___ GIVEN RECORDS
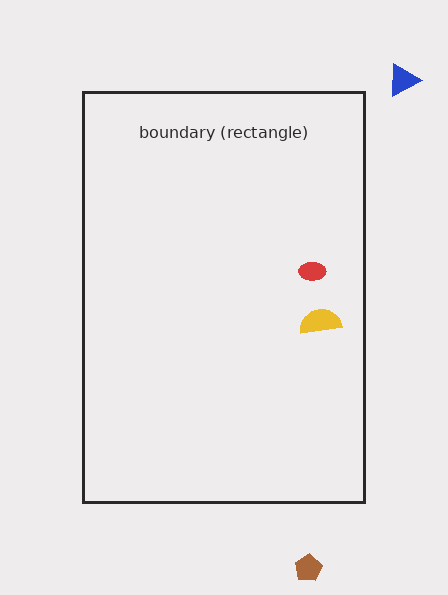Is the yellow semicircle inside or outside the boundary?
Inside.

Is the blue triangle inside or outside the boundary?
Outside.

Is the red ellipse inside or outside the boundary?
Inside.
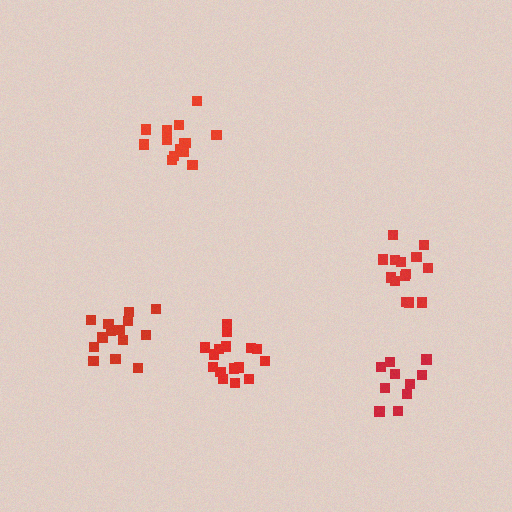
______
Exclude the images, then output the data above word for word.

Is the yellow semicircle inside or outside the boundary?
Inside.

Is the blue triangle inside or outside the boundary?
Outside.

Is the red ellipse inside or outside the boundary?
Inside.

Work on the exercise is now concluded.